* Data provided:

▼

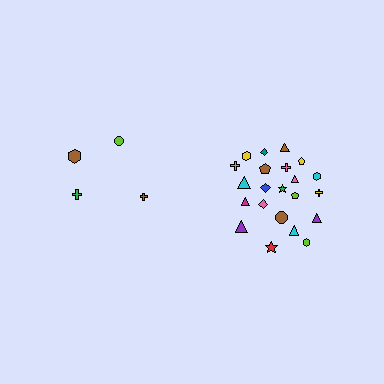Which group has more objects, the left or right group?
The right group.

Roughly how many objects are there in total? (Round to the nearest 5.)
Roughly 25 objects in total.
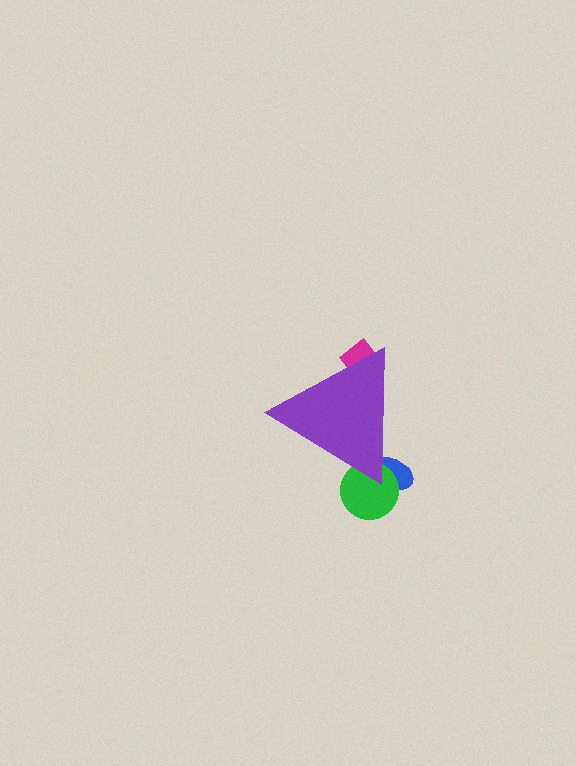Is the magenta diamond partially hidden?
Yes, the magenta diamond is partially hidden behind the purple triangle.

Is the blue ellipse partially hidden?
Yes, the blue ellipse is partially hidden behind the purple triangle.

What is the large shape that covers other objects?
A purple triangle.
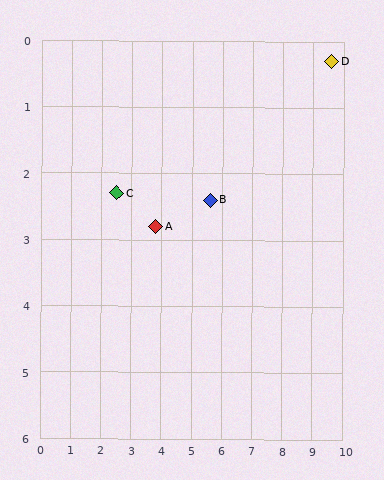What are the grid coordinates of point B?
Point B is at approximately (5.6, 2.4).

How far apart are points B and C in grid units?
Points B and C are about 3.1 grid units apart.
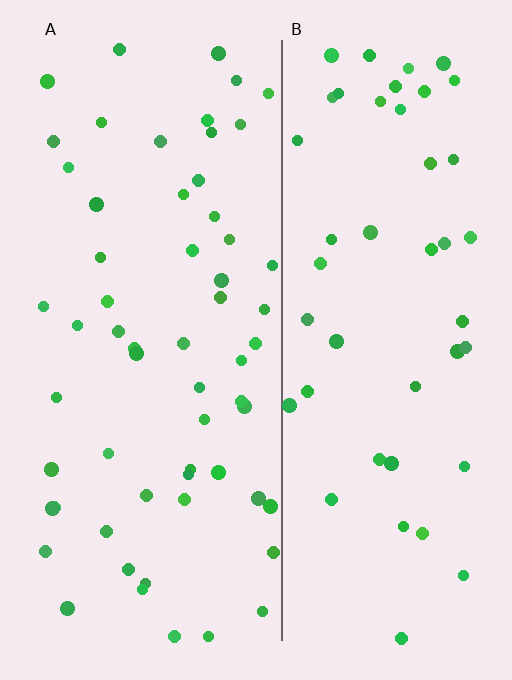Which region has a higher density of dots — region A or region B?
A (the left).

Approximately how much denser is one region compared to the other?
Approximately 1.3× — region A over region B.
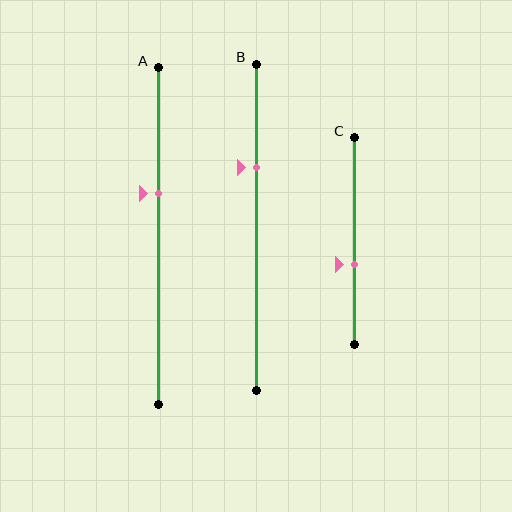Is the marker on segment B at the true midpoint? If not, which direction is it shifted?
No, the marker on segment B is shifted upward by about 19% of the segment length.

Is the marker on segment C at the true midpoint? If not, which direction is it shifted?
No, the marker on segment C is shifted downward by about 11% of the segment length.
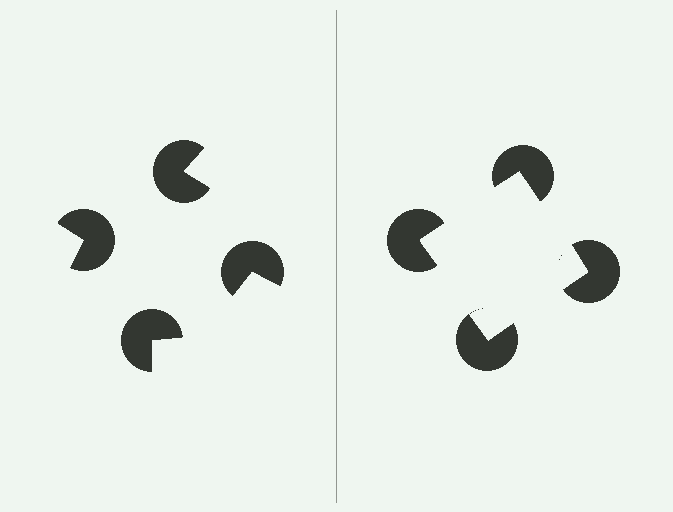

▲

* Objective: Emit an exact copy of the lines from the line bearing "Is the marker on segment B" through the last line above, inclusive, and leave the images out.

* Result:
Is the marker on segment B at the true midpoint? If not, which direction is it shifted?
No, the marker on segment B is shifted upward by about 19% of the segment length.

Is the marker on segment C at the true midpoint? If not, which direction is it shifted?
No, the marker on segment C is shifted downward by about 11% of the segment length.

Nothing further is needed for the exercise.